§ **Aim**
Each entry below is to be written out exactly, and the pictures are to be left out.

Records from a geometry dataset
= = =

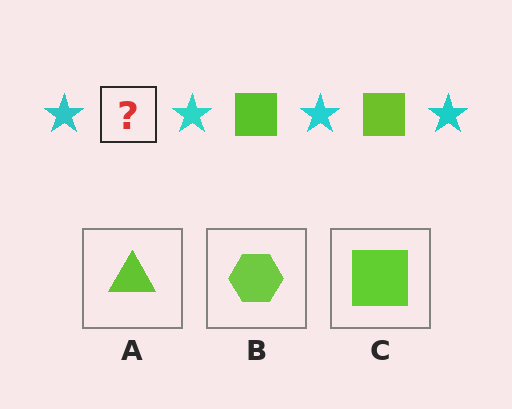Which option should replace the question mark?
Option C.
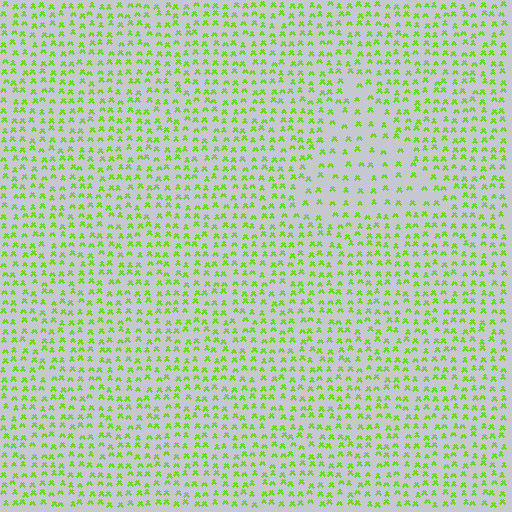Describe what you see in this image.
The image contains small lime elements arranged at two different densities. A triangle-shaped region is visible where the elements are less densely packed than the surrounding area.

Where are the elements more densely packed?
The elements are more densely packed outside the triangle boundary.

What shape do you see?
I see a triangle.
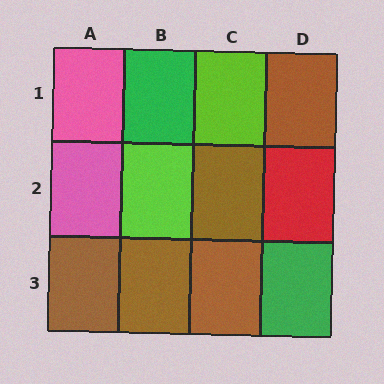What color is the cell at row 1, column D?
Brown.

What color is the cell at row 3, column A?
Brown.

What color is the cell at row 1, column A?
Pink.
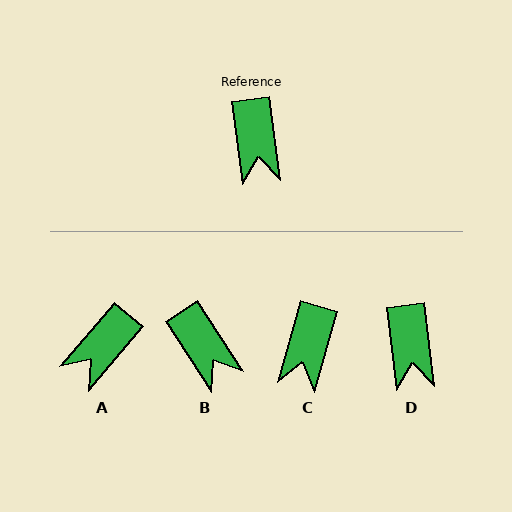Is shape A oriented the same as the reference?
No, it is off by about 48 degrees.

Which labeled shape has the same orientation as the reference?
D.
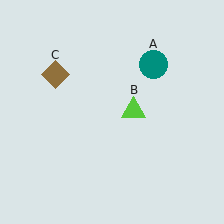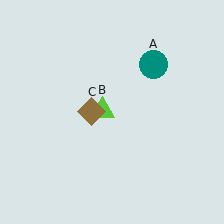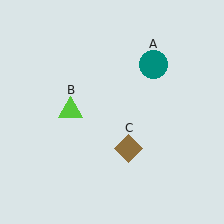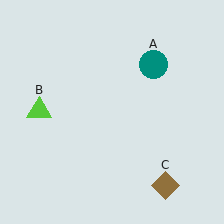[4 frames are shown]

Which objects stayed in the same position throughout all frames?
Teal circle (object A) remained stationary.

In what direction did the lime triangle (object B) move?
The lime triangle (object B) moved left.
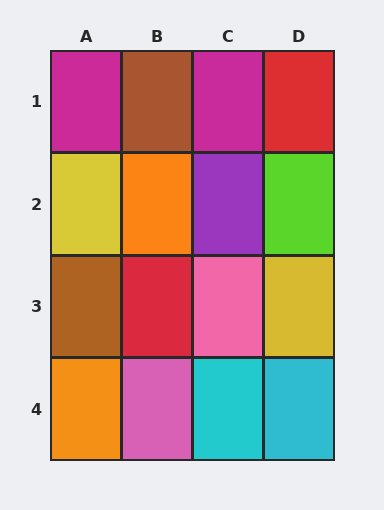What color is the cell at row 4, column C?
Cyan.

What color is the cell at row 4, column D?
Cyan.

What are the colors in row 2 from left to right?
Yellow, orange, purple, lime.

= = =

§ **Correct output**
Which option should replace the question mark?
Option C.
Describe what you see in this image.
The image contains small lime elements arranged at two different densities. A triangle-shaped region is visible where the elements are less densely packed than the surrounding area.

Where are the elements more densely packed?
The elements are more densely packed outside the triangle boundary.

What shape do you see?
I see a triangle.
What color is the cell at row 1, column D?
Brown.

What color is the cell at row 3, column A?
Brown.

What color is the cell at row 1, column A?
Pink.
Is shape A oriented the same as the reference?
No, it is off by about 48 degrees.

Which labeled shape has the same orientation as the reference?
D.
[4 frames are shown]

Which objects stayed in the same position throughout all frames?
Teal circle (object A) remained stationary.

In what direction did the lime triangle (object B) move?
The lime triangle (object B) moved left.
What color is the cell at row 4, column C?
Cyan.

What color is the cell at row 4, column D?
Cyan.

What are the colors in row 2 from left to right?
Yellow, orange, purple, lime.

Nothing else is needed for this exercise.